◆ TASK REQUIREMENTS ◆
Output the full material exactly as it appears here.

(Collected data)
━━━━━━━━━━

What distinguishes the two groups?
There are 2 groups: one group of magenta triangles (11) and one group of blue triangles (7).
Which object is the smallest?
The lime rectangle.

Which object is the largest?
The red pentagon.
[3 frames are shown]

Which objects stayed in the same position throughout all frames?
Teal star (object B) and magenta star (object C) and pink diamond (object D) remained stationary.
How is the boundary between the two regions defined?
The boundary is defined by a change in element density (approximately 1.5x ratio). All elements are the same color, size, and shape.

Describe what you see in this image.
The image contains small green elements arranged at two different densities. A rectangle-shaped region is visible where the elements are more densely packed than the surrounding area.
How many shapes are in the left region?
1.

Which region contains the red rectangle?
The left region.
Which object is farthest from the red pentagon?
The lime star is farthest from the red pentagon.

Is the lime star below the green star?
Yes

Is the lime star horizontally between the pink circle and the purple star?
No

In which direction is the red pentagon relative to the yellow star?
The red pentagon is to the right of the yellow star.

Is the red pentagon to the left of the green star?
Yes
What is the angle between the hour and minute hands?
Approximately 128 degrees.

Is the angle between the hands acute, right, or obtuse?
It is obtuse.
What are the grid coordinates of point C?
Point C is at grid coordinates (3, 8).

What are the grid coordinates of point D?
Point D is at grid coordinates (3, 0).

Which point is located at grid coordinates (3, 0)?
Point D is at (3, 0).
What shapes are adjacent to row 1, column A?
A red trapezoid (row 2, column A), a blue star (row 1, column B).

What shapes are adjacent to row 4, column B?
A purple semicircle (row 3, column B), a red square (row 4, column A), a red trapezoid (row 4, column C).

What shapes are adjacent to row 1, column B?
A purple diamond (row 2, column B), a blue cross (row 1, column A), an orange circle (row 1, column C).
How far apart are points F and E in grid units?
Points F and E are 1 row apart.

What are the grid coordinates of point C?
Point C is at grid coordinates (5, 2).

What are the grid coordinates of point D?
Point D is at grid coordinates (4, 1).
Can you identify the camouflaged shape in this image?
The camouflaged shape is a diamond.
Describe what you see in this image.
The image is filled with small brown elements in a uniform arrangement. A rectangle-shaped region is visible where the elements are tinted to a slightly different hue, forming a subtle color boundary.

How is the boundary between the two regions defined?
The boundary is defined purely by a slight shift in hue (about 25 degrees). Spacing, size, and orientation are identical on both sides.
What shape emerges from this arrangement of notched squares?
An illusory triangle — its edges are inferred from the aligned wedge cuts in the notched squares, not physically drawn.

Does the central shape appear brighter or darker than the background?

━━━━━━━━━━

◆ RESULT BELOW ◆
What distinguishes the two groups?
There are 2 groups: one group of magenta triangles (11) and one group of blue triangles (7).
Which object is the smallest?
The lime rectangle.

Which object is the largest?
The red pentagon.
[3 frames are shown]

Which objects stayed in the same position throughout all frames?
Teal star (object B) and magenta star (object C) and pink diamond (object D) remained stationary.
How is the boundary between the two regions defined?
The boundary is defined by a change in element density (approximately 1.5x ratio). All elements are the same color, size, and shape.

Describe what you see in this image.
The image contains small green elements arranged at two different densities. A rectangle-shaped region is visible where the elements are more densely packed than the surrounding area.
How many shapes are in the left region?
1.

Which region contains the red rectangle?
The left region.
Which object is farthest from the red pentagon?
The lime star is farthest from the red pentagon.

Is the lime star below the green star?
Yes

Is the lime star horizontally between the pink circle and the purple star?
No

In which direction is the red pentagon relative to the yellow star?
The red pentagon is to the right of the yellow star.

Is the red pentagon to the left of the green star?
Yes
What is the angle between the hour and minute hands?
Approximately 128 degrees.

Is the angle between the hands acute, right, or obtuse?
It is obtuse.
What are the grid coordinates of point C?
Point C is at grid coordinates (3, 8).

What are the grid coordinates of point D?
Point D is at grid coordinates (3, 0).

Which point is located at grid coordinates (3, 0)?
Point D is at (3, 0).
What shapes are adjacent to row 1, column A?
A red trapezoid (row 2, column A), a blue star (row 1, column B).

What shapes are adjacent to row 4, column B?
A purple semicircle (row 3, column B), a red square (row 4, column A), a red trapezoid (row 4, column C).

What shapes are adjacent to row 1, column B?
A purple diamond (row 2, column B), a blue cross (row 1, column A), an orange circle (row 1, column C).
How far apart are points F and E in grid units?
Points F and E are 1 row apart.

What are the grid coordinates of point C?
Point C is at grid coordinates (5, 2).

What are the grid coordinates of point D?
Point D is at grid coordinates (4, 1).
Can you identify the camouflaged shape in this image?
The camouflaged shape is a diamond.
Describe what you see in this image.
The image is filled with small brown elements in a uniform arrangement. A rectangle-shaped region is visible where the elements are tinted to a slightly different hue, forming a subtle color boundary.

How is the boundary between the two regions defined?
The boundary is defined purely by a slight shift in hue (about 25 degrees). Spacing, size, and orientation are identical on both sides.
What shape emerges from this arrangement of notched squares?
An illusory triangle — its edges are inferred from the aligned wedge cuts in the notched squares, not physically drawn.

Does the central shape appear brighter or darker than the background?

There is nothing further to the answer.